▶ _Objective_: Each entry below should be echoed exactly, with pictures omitted.

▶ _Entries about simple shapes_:
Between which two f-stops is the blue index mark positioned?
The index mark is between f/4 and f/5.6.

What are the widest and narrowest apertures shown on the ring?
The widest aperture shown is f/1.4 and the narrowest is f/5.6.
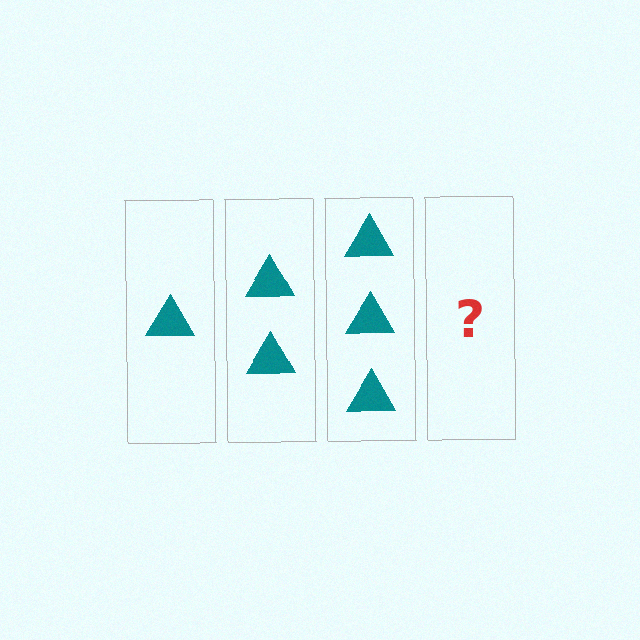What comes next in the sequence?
The next element should be 4 triangles.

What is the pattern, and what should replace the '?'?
The pattern is that each step adds one more triangle. The '?' should be 4 triangles.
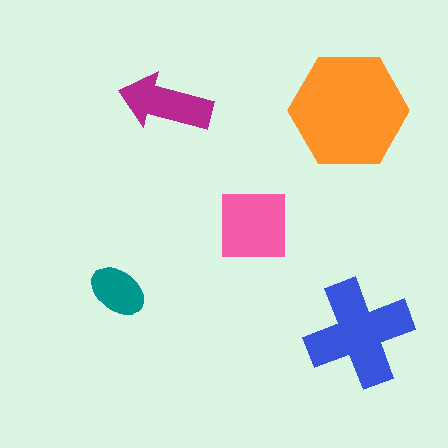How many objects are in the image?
There are 5 objects in the image.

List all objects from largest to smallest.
The orange hexagon, the blue cross, the pink square, the magenta arrow, the teal ellipse.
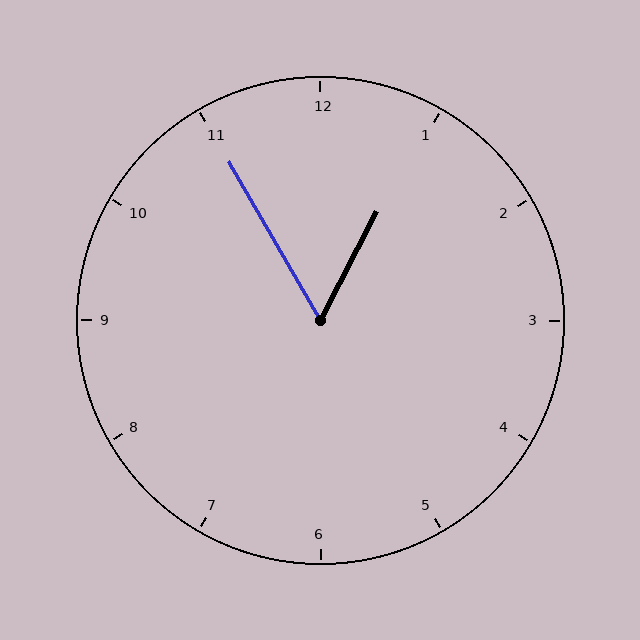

▶ _Solution to this problem_:
Between which two f-stops is the blue index mark positioned?
The index mark is between f/4 and f/5.6.

What are the widest and narrowest apertures shown on the ring?
The widest aperture shown is f/1.4 and the narrowest is f/5.6.
What comes next in the sequence?
The next element should be 4 triangles.

What is the pattern, and what should replace the '?'?
The pattern is that each step adds one more triangle. The '?' should be 4 triangles.
How many objects are in the image?
There are 5 objects in the image.

List all objects from largest to smallest.
The orange hexagon, the blue cross, the pink square, the magenta arrow, the teal ellipse.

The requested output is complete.